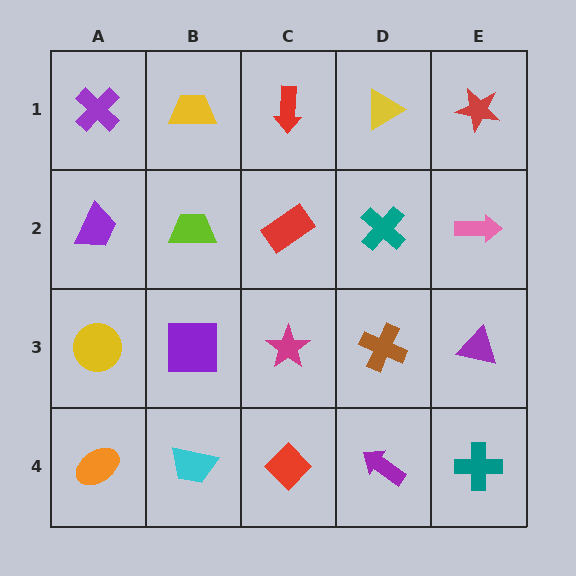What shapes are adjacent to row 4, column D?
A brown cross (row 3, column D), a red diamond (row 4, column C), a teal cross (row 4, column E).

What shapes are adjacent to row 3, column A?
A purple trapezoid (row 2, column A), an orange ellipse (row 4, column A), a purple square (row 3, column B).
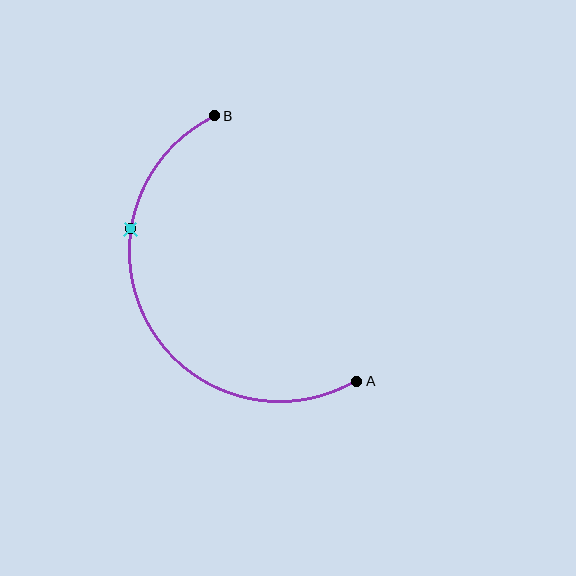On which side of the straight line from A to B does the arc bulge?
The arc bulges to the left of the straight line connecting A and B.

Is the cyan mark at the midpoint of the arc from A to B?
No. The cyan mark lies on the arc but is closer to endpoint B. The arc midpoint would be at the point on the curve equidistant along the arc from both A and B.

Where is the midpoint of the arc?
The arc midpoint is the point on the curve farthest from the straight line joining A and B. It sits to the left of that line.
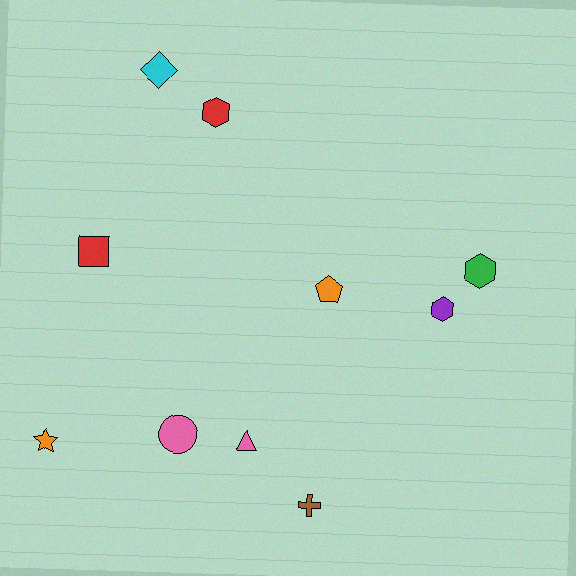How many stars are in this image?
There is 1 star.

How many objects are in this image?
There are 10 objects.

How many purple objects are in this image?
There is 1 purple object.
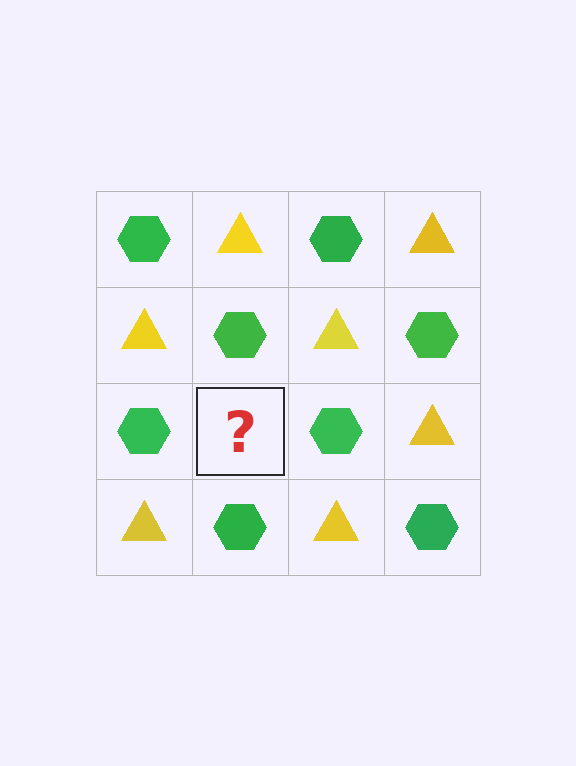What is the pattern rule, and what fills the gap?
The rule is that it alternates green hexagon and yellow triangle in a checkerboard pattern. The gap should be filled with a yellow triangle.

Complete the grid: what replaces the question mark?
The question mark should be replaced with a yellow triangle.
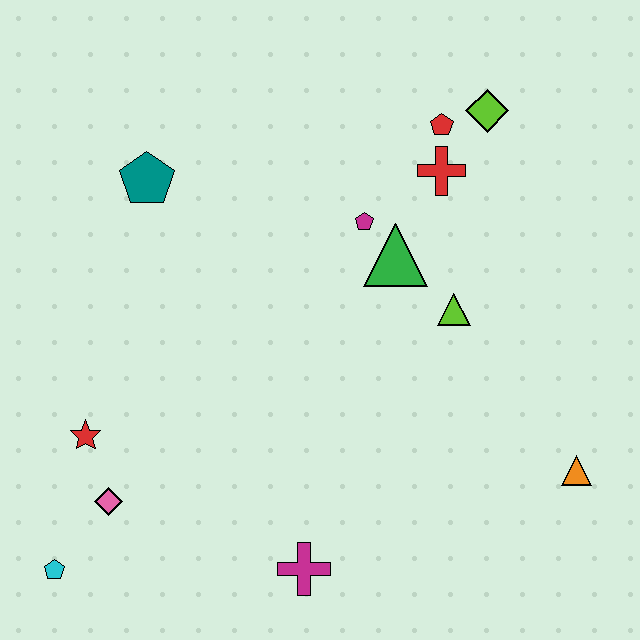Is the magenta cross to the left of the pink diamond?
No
────────────────────
Exercise prompt: Omit the pictures and please write out exactly the lines between the one containing "What is the" and the last line of the entries, both included.

Solution to the problem:
What is the pattern rule, and what fills the gap?
The rule is that it alternates green hexagon and yellow triangle in a checkerboard pattern. The gap should be filled with a yellow triangle.

Complete the grid: what replaces the question mark?
The question mark should be replaced with a yellow triangle.
Is the magenta cross to the left of the pink diamond?
No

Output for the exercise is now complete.